-- start --

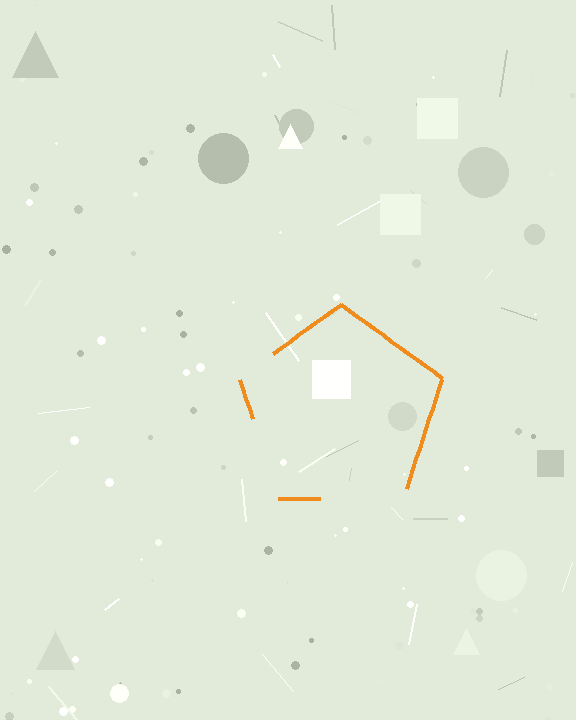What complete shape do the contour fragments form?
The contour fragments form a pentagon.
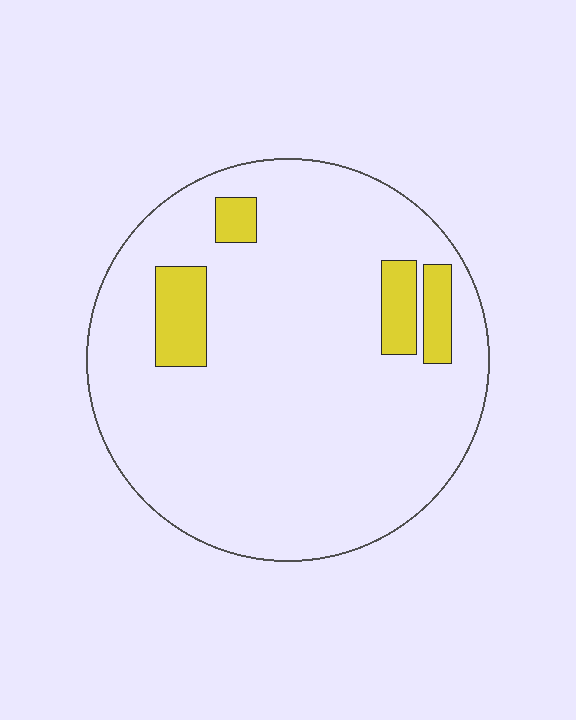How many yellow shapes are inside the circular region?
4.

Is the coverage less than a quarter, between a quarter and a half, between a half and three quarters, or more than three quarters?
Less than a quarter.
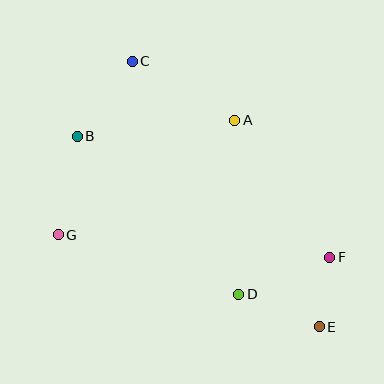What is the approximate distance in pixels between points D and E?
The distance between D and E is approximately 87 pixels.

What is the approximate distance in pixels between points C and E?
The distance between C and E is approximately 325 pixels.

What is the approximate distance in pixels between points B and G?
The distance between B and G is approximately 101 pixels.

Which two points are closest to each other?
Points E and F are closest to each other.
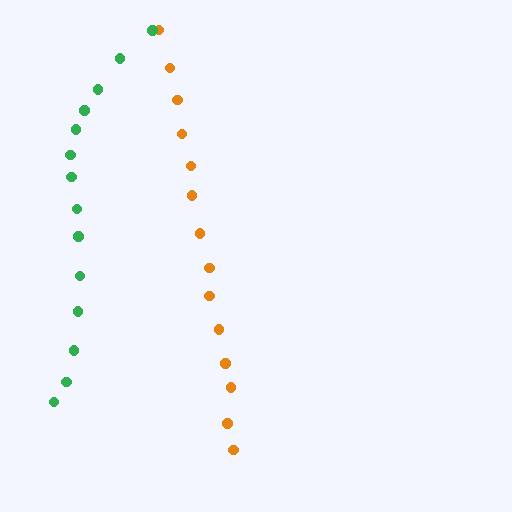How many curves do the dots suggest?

-- end --
-- start --

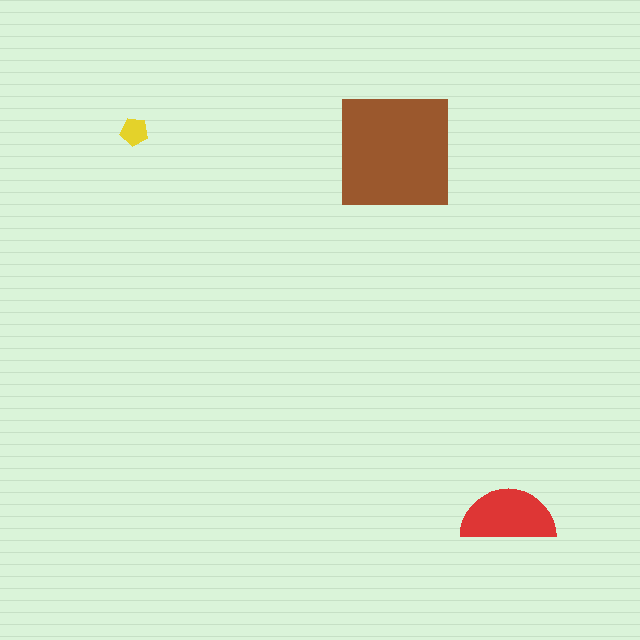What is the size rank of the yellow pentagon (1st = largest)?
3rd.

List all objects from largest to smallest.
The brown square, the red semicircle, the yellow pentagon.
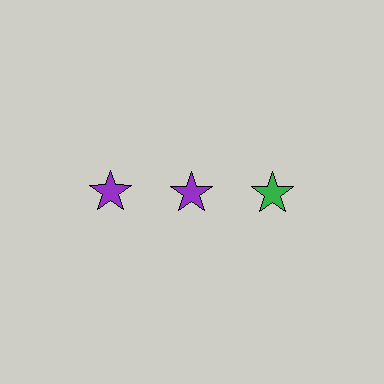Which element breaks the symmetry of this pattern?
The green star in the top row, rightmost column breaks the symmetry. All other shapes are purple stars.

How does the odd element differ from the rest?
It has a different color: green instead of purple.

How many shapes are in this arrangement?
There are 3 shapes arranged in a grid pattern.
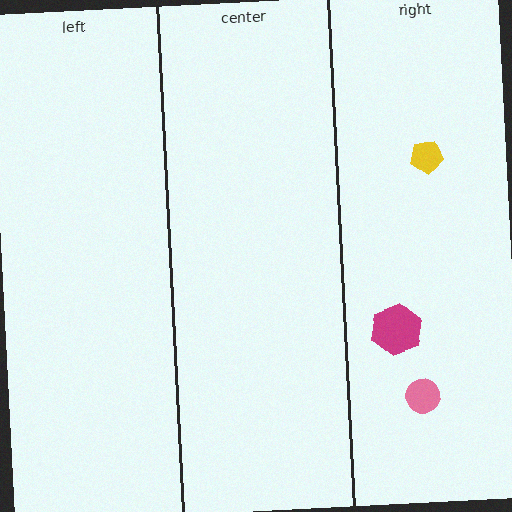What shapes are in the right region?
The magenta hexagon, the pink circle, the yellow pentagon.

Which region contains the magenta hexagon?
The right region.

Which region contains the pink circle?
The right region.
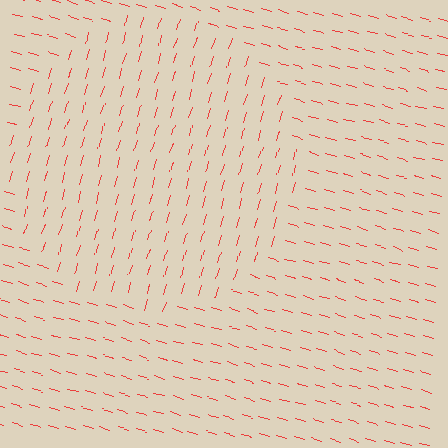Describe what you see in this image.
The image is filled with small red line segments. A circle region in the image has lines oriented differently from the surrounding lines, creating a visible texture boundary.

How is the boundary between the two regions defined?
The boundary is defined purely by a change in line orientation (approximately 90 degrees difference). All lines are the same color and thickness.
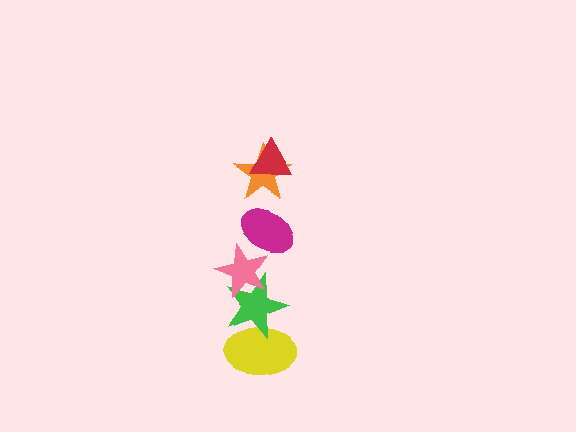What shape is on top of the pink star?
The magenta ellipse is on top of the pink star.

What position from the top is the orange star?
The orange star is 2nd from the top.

-- end --

Exercise:
Please quote only the span of lines whose first line contains "Which two points are closest to each other?" and whose last line contains "How many curves do the dots suggest?", leaving every picture out.

Correct result:
Which two points are closest to each other?
Points E and F are closest to each other.
How many curves do the dots suggest?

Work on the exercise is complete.